Questions concerning simple figures
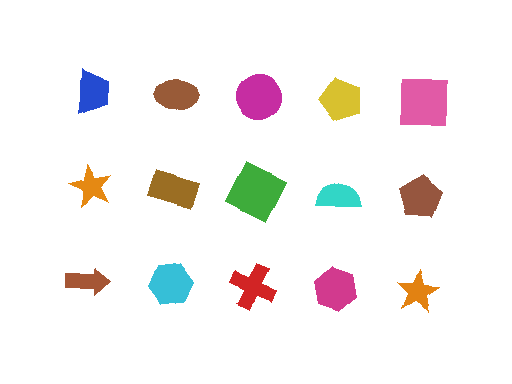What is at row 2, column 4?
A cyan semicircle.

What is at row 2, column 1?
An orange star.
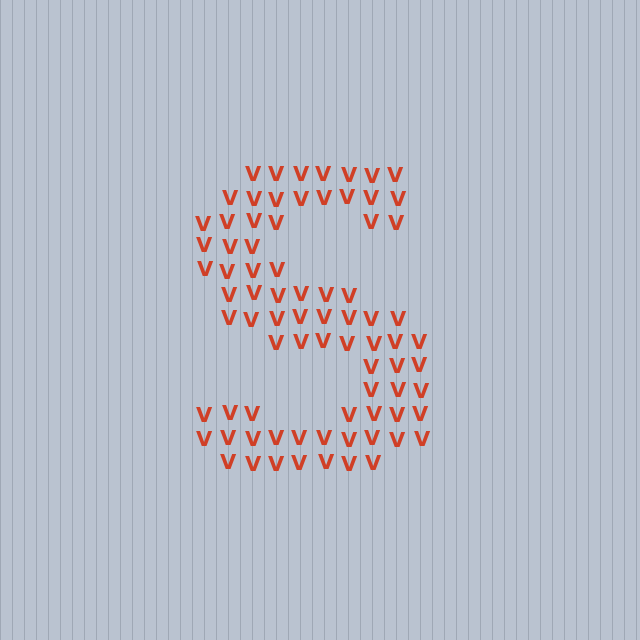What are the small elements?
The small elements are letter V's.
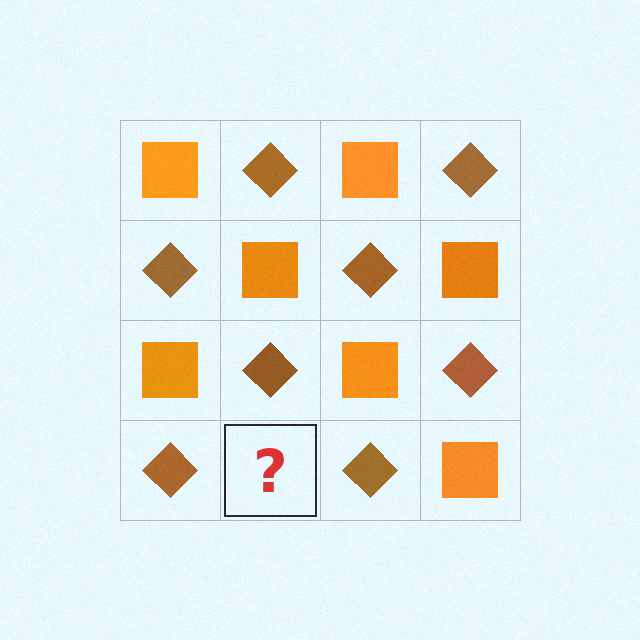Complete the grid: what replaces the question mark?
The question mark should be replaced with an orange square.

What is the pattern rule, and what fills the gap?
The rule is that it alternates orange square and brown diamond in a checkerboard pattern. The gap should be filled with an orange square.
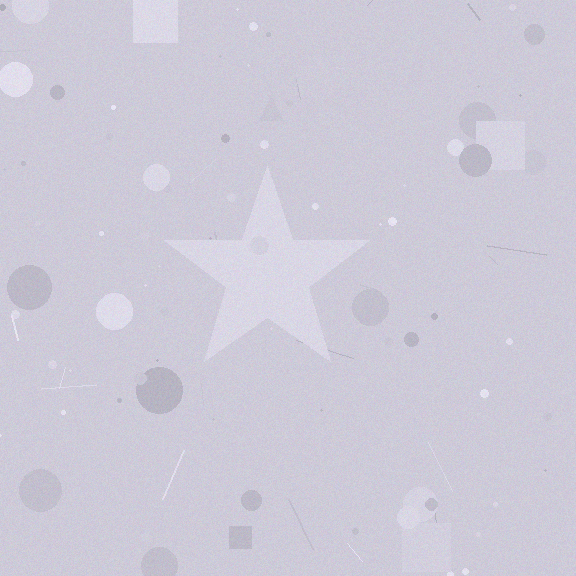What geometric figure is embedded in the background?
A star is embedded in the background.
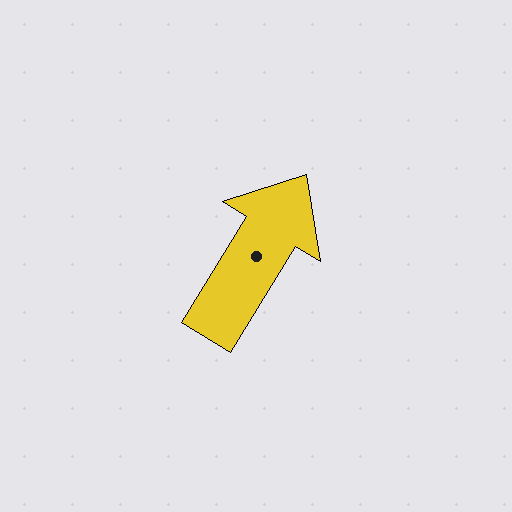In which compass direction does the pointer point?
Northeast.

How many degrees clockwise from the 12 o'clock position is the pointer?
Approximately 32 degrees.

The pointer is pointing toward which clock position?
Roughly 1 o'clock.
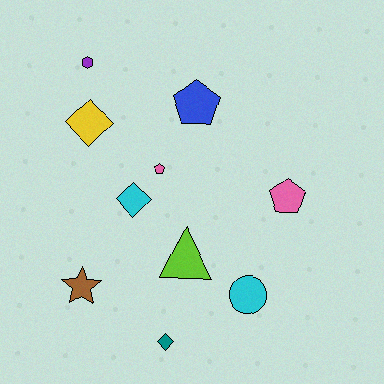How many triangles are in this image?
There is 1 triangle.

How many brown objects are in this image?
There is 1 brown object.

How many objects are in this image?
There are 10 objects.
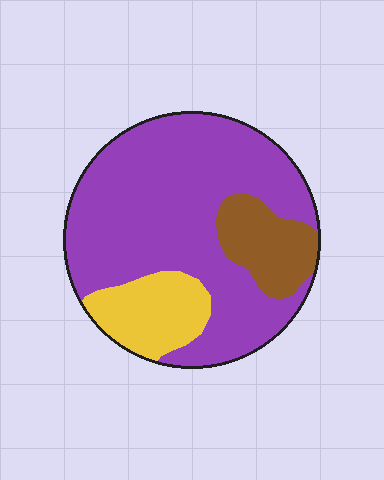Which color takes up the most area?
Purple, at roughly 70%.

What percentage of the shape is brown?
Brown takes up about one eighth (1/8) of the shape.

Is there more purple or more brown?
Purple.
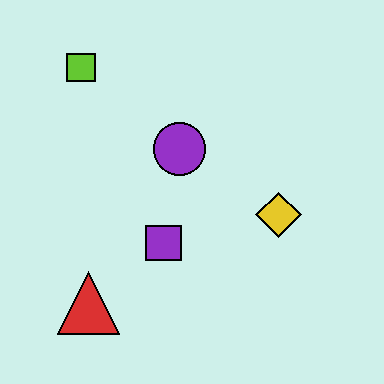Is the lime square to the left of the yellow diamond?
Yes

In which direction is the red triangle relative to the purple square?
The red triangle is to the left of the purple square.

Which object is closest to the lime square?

* _Required work_
Every line from the one containing "How many brown objects are in this image?" through the end of the data above should be copied exactly; nothing else is copied, and pictures are omitted.

* _Solved problem_
How many brown objects are in this image?
There is 1 brown object.

How many objects are in this image?
There are 10 objects.
Which color takes up the most area?
Purple, at roughly 70%.

What percentage of the shape is brown?
Brown takes up about one eighth (1/8) of the shape.

Is there more purple or more brown?
Purple.
Is the lime square to the left of the yellow diamond?
Yes

In which direction is the red triangle relative to the purple square?
The red triangle is to the left of the purple square.

Which object is closest to the lime square?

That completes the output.